Exercise: Output the full listing below exactly, without the pictures.

Provided records:
----------------------------------------

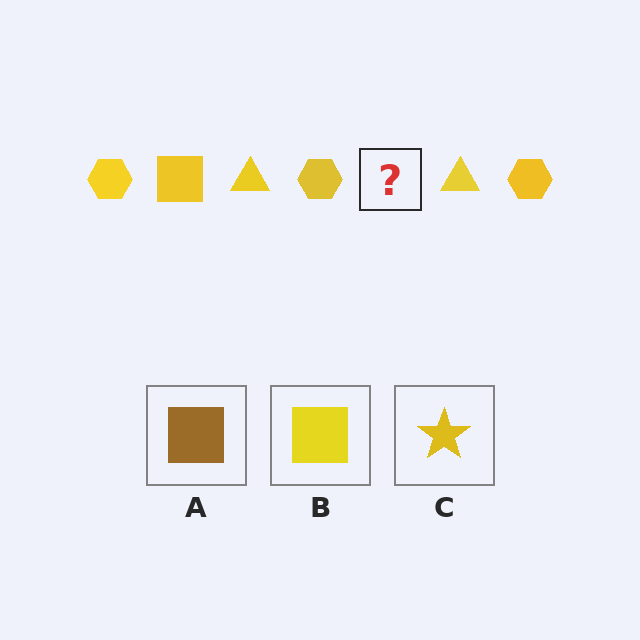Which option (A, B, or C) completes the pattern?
B.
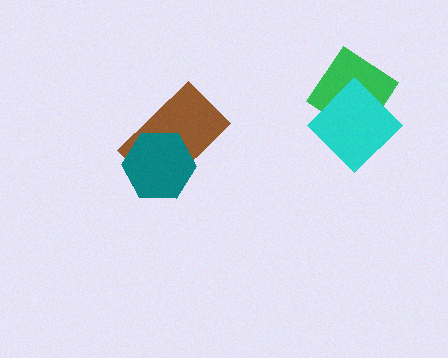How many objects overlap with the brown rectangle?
1 object overlaps with the brown rectangle.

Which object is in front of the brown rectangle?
The teal hexagon is in front of the brown rectangle.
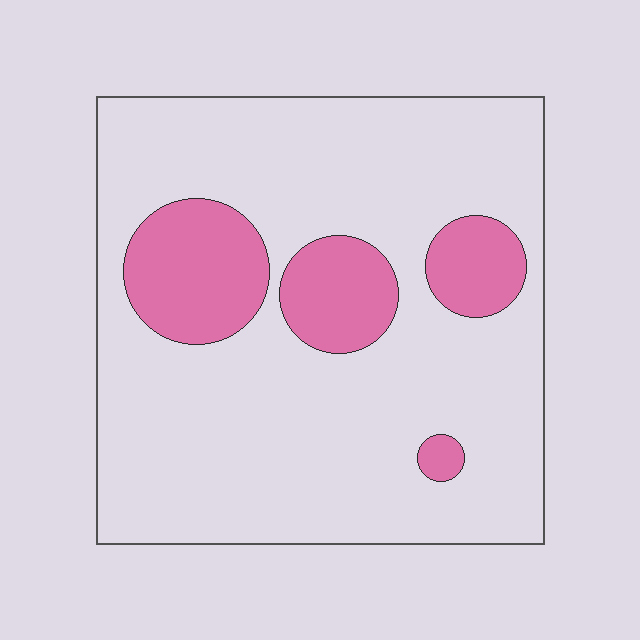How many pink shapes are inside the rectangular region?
4.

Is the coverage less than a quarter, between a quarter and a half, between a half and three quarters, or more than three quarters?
Less than a quarter.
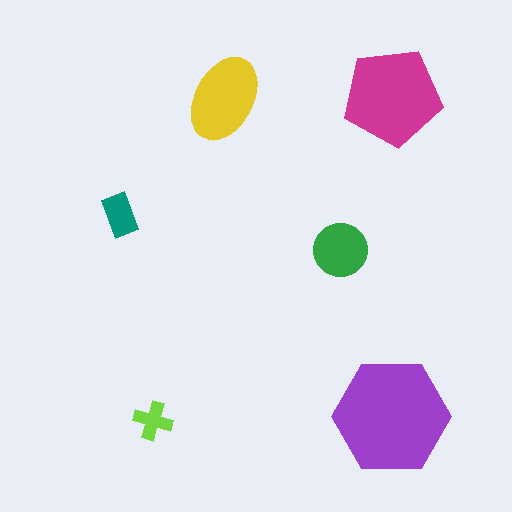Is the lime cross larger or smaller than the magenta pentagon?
Smaller.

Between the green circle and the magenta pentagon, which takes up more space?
The magenta pentagon.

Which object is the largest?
The purple hexagon.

----------------------------------------

Solved problem:
Which option (A, B, or C) completes the pattern?
B.
How many objects overlap with the brown rectangle?
1 object overlaps with the brown rectangle.

Which object is in front of the brown rectangle?
The teal hexagon is in front of the brown rectangle.
How many pink shapes are inside the rectangular region?
4.

Is the coverage less than a quarter, between a quarter and a half, between a half and three quarters, or more than three quarters?
Less than a quarter.
Is the lime cross larger or smaller than the magenta pentagon?
Smaller.

Between the green circle and the magenta pentagon, which takes up more space?
The magenta pentagon.

Which object is the largest?
The purple hexagon.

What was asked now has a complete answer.